(Geometry question records)

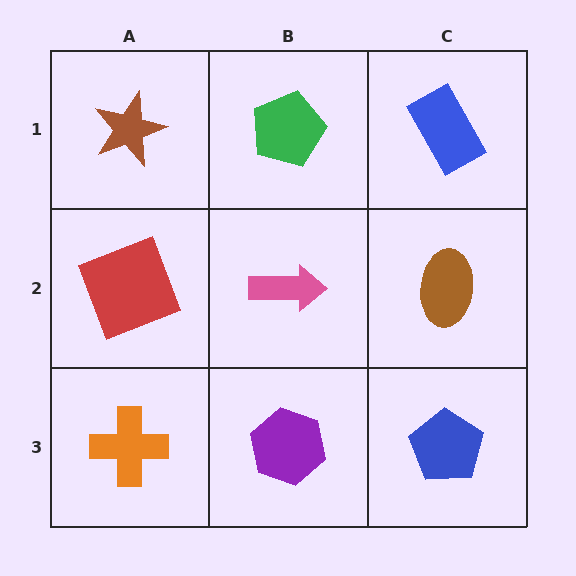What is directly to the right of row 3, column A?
A purple hexagon.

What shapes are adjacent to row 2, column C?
A blue rectangle (row 1, column C), a blue pentagon (row 3, column C), a pink arrow (row 2, column B).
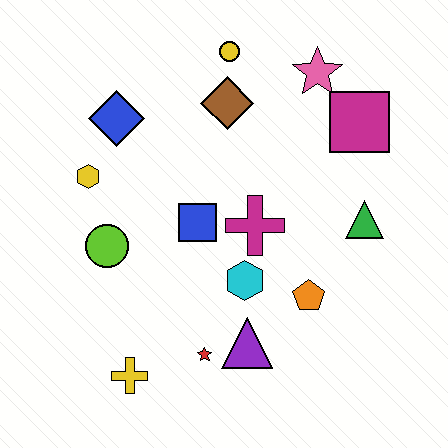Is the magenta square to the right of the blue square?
Yes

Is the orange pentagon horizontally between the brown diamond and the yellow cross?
No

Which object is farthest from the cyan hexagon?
The yellow circle is farthest from the cyan hexagon.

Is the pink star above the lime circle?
Yes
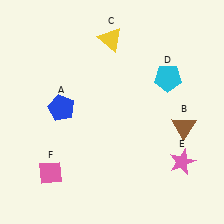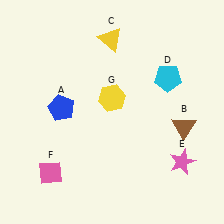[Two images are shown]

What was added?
A yellow hexagon (G) was added in Image 2.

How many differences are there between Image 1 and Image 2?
There is 1 difference between the two images.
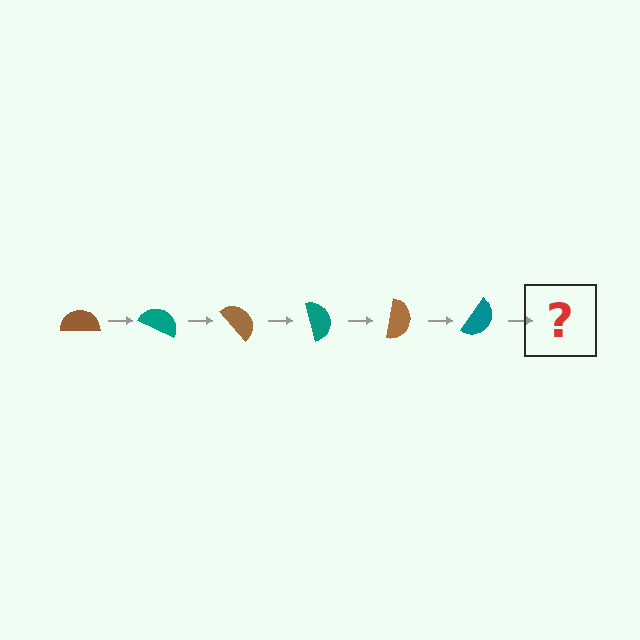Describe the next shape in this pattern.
It should be a brown semicircle, rotated 150 degrees clockwise from the start.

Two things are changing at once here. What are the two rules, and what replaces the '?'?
The two rules are that it rotates 25 degrees clockwise each step and the color cycles through brown and teal. The '?' should be a brown semicircle, rotated 150 degrees clockwise from the start.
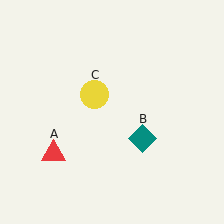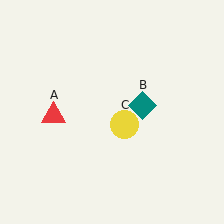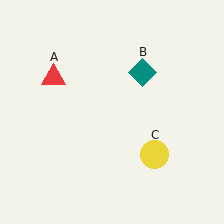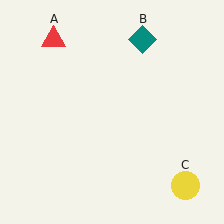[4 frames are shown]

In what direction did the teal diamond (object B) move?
The teal diamond (object B) moved up.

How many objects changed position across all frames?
3 objects changed position: red triangle (object A), teal diamond (object B), yellow circle (object C).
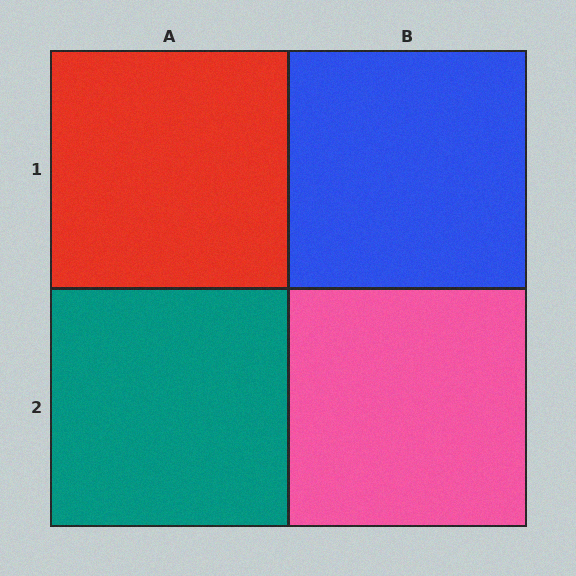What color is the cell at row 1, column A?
Red.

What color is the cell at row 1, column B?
Blue.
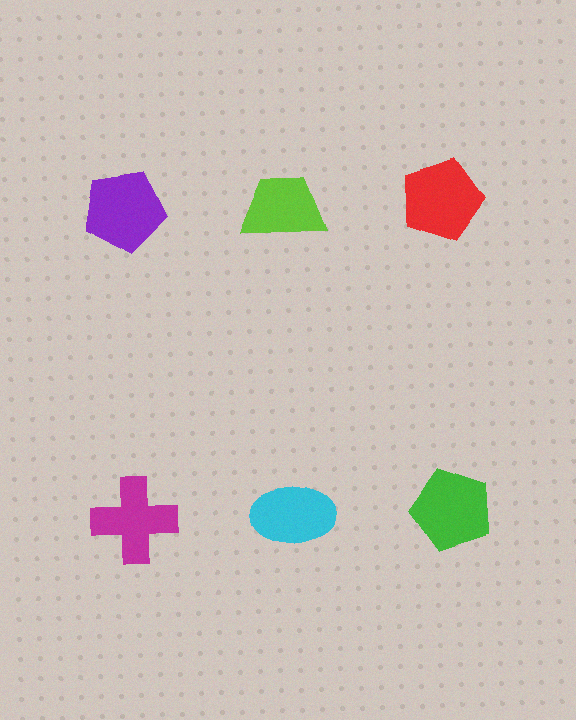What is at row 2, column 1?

Exercise instructions
Could you reproduce every record above exactly, leaving out the pictures?

Worked answer
What is directly to the right of row 3, column A?
A purple hexagon.

What shapes are adjacent to row 2, column C?
A blue rectangle (row 1, column C), a blue pentagon (row 3, column C), a pink arrow (row 2, column B).
Is the magenta square to the right of the blue square?
Yes

Is the orange pentagon horizontally between the brown diamond and the yellow cross?
No

Which object is farthest from the cyan hexagon?
The yellow circle is farthest from the cyan hexagon.

Is the pink star above the lime circle?
Yes
[Two images are shown]

What was added?
A yellow hexagon (G) was added in Image 2.

How many differences are there between Image 1 and Image 2?
There is 1 difference between the two images.
Describe the next shape in this pattern.
It should be a brown semicircle, rotated 150 degrees clockwise from the start.

Two things are changing at once here. What are the two rules, and what replaces the '?'?
The two rules are that it rotates 25 degrees clockwise each step and the color cycles through brown and teal. The '?' should be a brown semicircle, rotated 150 degrees clockwise from the start.
[4 frames are shown]

In what direction did the teal diamond (object B) move?
The teal diamond (object B) moved up.

How many objects changed position across all frames?
3 objects changed position: red triangle (object A), teal diamond (object B), yellow circle (object C).
What color is the cell at row 1, column A?
Red.

What color is the cell at row 1, column B?
Blue.
What is at row 2, column 1?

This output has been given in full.